• WORK INSTRUCTIONS: Retype the whole listing verbatim and keep the pictures out of it.

******************************

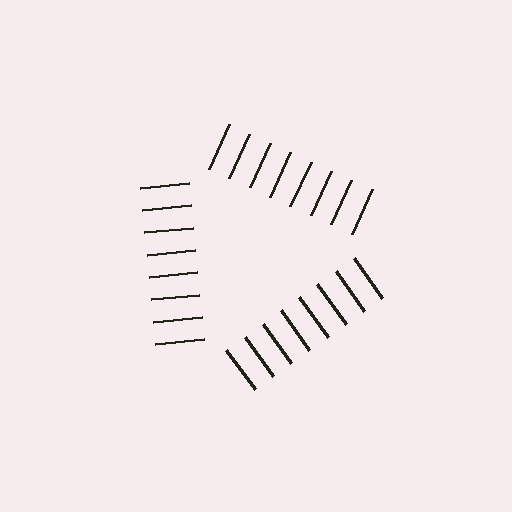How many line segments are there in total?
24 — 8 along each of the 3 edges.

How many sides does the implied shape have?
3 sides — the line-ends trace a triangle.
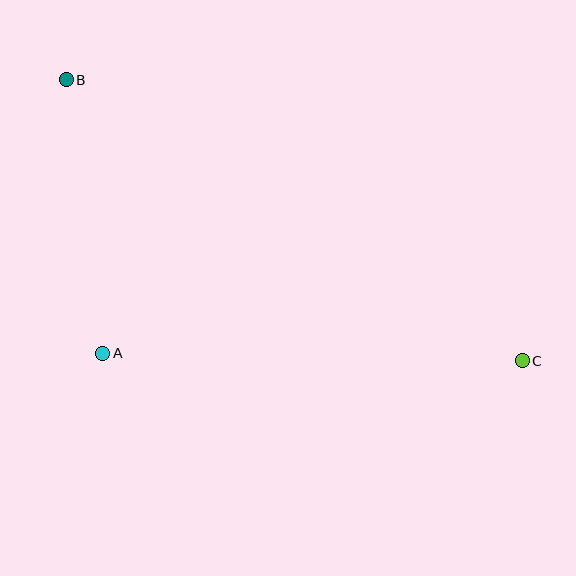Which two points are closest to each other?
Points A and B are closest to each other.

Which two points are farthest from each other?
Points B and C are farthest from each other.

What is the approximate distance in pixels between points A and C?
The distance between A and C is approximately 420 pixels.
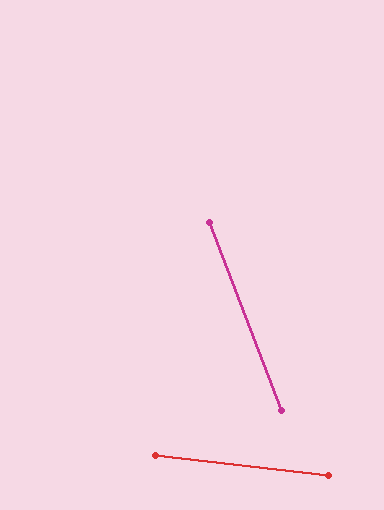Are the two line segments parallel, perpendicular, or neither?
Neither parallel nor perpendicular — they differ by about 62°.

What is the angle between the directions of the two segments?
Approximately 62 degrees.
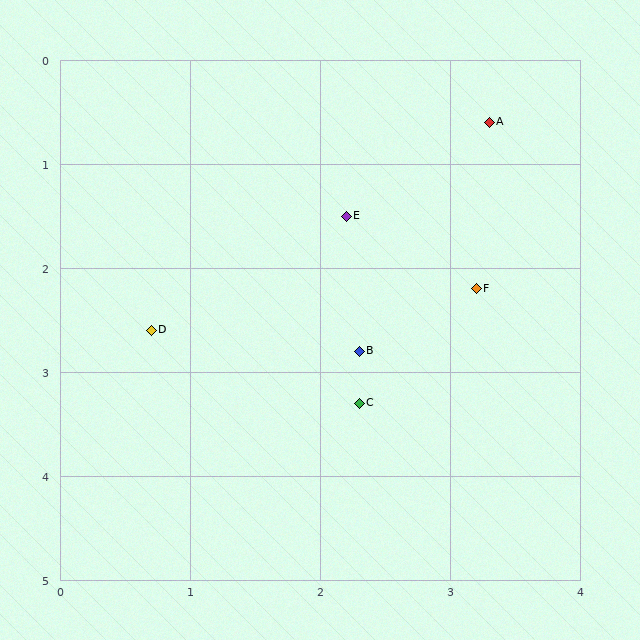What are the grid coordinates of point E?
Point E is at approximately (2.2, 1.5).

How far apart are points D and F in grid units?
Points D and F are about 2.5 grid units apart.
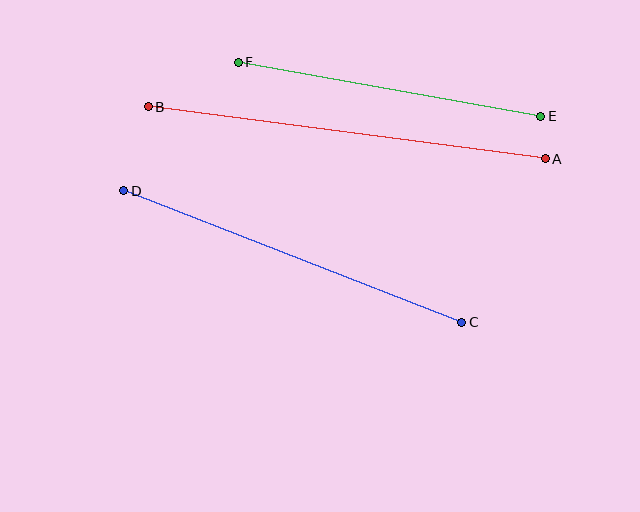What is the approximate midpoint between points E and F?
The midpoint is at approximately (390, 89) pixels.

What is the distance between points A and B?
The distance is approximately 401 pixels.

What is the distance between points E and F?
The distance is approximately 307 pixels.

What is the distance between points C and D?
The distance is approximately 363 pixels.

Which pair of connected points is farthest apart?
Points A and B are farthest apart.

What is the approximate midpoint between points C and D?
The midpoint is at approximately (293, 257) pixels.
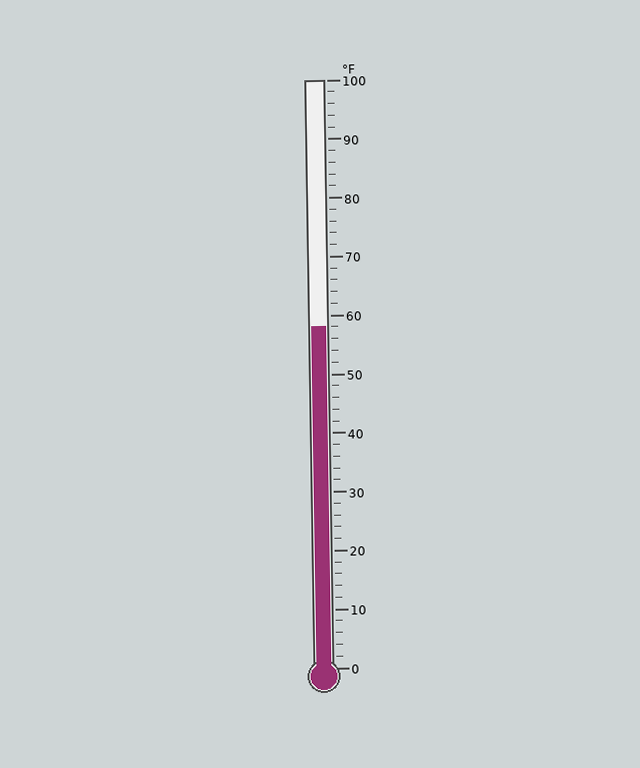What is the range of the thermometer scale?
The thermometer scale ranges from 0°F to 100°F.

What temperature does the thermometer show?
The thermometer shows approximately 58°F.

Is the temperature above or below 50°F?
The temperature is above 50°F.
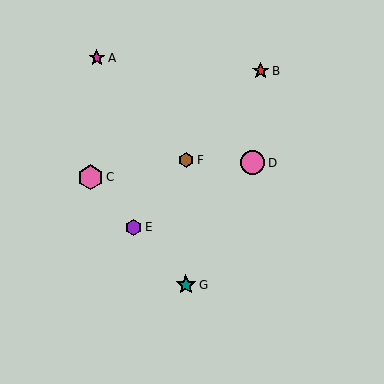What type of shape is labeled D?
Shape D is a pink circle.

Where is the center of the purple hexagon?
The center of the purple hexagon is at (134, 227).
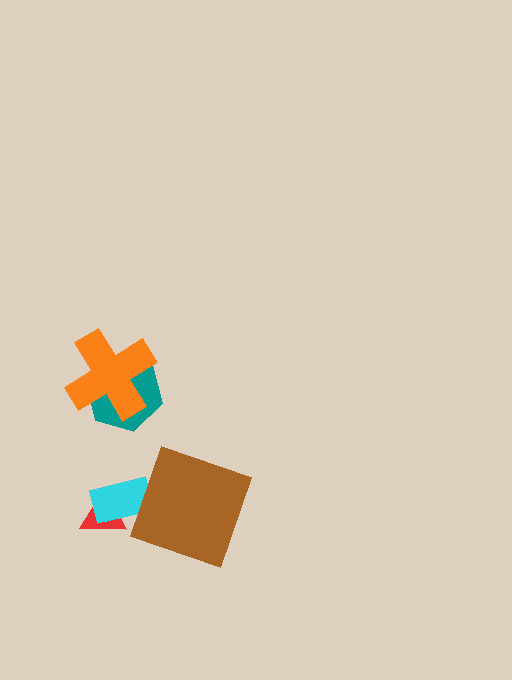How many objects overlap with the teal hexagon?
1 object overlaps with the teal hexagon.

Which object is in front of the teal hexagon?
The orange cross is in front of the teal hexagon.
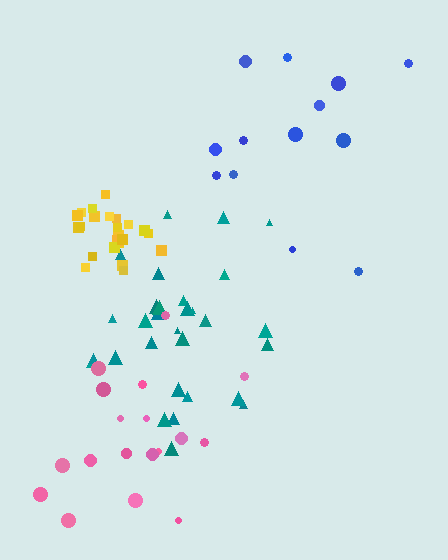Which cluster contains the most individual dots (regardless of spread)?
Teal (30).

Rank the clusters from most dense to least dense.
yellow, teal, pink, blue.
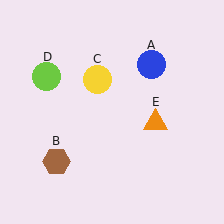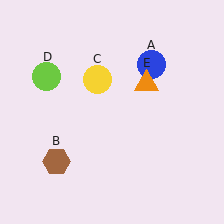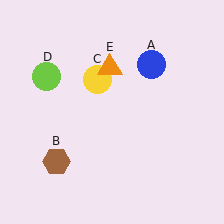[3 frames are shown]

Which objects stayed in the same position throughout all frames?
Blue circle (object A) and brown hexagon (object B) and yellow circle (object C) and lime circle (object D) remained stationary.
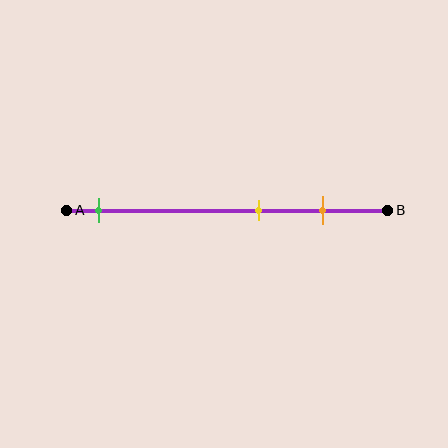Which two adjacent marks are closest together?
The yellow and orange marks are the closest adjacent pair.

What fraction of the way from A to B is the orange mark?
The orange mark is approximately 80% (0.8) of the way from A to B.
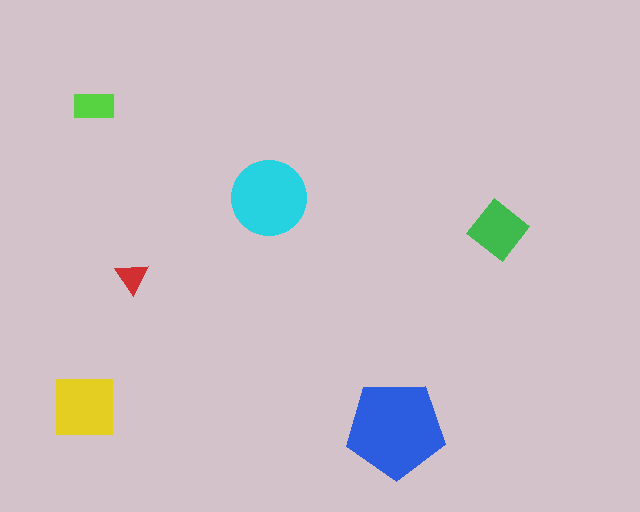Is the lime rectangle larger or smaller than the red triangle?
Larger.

******************************

• EXERCISE ANSWER:
How many line segments are there in total?
24 — 8 along each of the 3 edges.

How many sides does the implied shape have?
3 sides — the line-ends trace a triangle.
Which two points are closest to each other?
Points A and B are closest to each other.

Which two points are farthest from each other?
Points B and C are farthest from each other.

What is the approximate distance in pixels between points A and C?
The distance between A and C is approximately 420 pixels.
Are the two line segments parallel, perpendicular, or neither?
Neither parallel nor perpendicular — they differ by about 62°.

What is the angle between the directions of the two segments?
Approximately 62 degrees.
What are the grid coordinates of point E?
Point E is at approximately (2.2, 1.5).

How far apart are points D and F in grid units?
Points D and F are about 2.5 grid units apart.
What is the approximate midpoint between points E and F?
The midpoint is at approximately (390, 89) pixels.

What is the distance between points A and B?
The distance is approximately 401 pixels.

What is the distance between points E and F?
The distance is approximately 307 pixels.

What is the distance between points C and D?
The distance is approximately 363 pixels.

Which pair of connected points is farthest apart?
Points A and B are farthest apart.

What is the approximate midpoint between points C and D?
The midpoint is at approximately (293, 257) pixels.
What is the range of the thermometer scale?
The thermometer scale ranges from 0°F to 100°F.

What temperature does the thermometer show?
The thermometer shows approximately 58°F.

Is the temperature above or below 50°F?
The temperature is above 50°F.
What type of shape is labeled D?
Shape D is a pink circle.

Where is the center of the purple hexagon?
The center of the purple hexagon is at (134, 227).
How many objects overlap with the teal hexagon?
1 object overlaps with the teal hexagon.

Which object is in front of the teal hexagon?
The orange cross is in front of the teal hexagon.
Which cluster contains the most individual dots (regardless of spread)?
Teal (30).

Rank the clusters from most dense to least dense.
yellow, teal, pink, blue.
[3 frames are shown]

Which objects stayed in the same position throughout all frames?
Blue circle (object A) and brown hexagon (object B) and yellow circle (object C) and lime circle (object D) remained stationary.
Which two adjacent marks are closest together?
The yellow and orange marks are the closest adjacent pair.

What fraction of the way from A to B is the orange mark?
The orange mark is approximately 80% (0.8) of the way from A to B.
Is the lime rectangle larger or smaller than the red triangle?
Larger.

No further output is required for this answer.